Copy exactly the lines from the "Which direction did the cyan" line to the end, both included, and nothing else.

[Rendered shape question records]
-=-=-=-=-

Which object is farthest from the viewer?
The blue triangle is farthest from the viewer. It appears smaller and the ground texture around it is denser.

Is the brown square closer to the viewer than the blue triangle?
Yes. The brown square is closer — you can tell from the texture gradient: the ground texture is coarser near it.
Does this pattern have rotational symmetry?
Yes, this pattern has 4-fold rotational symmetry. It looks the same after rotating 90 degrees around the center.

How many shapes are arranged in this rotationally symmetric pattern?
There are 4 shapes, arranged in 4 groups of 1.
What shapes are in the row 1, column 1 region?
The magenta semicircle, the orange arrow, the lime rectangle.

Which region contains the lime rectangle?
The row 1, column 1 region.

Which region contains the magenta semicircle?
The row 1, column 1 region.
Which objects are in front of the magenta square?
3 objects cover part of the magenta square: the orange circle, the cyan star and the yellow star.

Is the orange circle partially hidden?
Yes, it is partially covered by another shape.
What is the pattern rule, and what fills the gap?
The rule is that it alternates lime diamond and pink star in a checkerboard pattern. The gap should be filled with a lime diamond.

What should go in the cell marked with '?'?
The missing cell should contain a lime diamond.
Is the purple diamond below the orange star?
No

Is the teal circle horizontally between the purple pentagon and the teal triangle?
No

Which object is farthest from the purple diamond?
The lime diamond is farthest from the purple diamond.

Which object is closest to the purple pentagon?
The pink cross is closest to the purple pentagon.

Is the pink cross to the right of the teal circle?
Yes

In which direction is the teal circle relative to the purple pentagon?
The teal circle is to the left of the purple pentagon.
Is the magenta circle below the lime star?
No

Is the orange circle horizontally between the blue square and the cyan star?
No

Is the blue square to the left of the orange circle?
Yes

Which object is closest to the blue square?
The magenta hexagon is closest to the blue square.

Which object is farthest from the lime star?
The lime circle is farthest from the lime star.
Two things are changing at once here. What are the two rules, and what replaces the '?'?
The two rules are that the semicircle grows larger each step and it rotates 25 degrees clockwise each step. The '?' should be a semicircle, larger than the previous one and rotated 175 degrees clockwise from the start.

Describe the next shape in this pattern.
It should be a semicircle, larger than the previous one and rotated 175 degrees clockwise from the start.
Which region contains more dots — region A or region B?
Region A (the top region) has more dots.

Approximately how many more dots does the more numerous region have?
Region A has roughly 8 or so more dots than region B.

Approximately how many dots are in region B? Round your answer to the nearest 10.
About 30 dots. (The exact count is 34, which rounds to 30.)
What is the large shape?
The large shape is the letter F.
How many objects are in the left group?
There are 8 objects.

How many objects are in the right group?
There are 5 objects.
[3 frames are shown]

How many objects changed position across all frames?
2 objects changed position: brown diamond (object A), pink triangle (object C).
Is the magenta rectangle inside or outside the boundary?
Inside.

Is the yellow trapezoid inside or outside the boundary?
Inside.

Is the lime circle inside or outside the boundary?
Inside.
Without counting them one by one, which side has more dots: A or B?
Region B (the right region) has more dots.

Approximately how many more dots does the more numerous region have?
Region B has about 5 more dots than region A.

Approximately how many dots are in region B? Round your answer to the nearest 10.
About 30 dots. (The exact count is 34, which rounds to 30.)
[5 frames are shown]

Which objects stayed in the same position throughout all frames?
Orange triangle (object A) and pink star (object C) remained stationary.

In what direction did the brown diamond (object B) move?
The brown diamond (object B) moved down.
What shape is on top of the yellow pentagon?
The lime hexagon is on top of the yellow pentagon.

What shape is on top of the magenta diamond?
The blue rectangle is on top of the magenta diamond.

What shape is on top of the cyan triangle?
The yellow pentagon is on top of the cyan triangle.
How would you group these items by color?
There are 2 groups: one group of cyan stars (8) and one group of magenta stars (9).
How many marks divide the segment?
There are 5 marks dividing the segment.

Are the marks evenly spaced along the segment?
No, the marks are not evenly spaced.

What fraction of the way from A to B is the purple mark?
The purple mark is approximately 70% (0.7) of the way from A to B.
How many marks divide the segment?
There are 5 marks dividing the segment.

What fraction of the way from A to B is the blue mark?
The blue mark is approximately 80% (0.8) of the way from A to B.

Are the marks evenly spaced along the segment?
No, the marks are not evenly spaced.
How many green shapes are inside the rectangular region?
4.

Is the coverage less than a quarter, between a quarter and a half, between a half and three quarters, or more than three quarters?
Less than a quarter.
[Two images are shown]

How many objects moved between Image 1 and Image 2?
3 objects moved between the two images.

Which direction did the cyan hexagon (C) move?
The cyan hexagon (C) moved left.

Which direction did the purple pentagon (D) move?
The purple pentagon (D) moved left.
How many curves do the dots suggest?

-=-=-=-=-

[Solution to this exercise]
Which direction did the cyan hexagon (C) move?
The cyan hexagon (C) moved left.

Which direction did the purple pentagon (D) move?
The purple pentagon (D) moved left.
How many curves do the dots suggest?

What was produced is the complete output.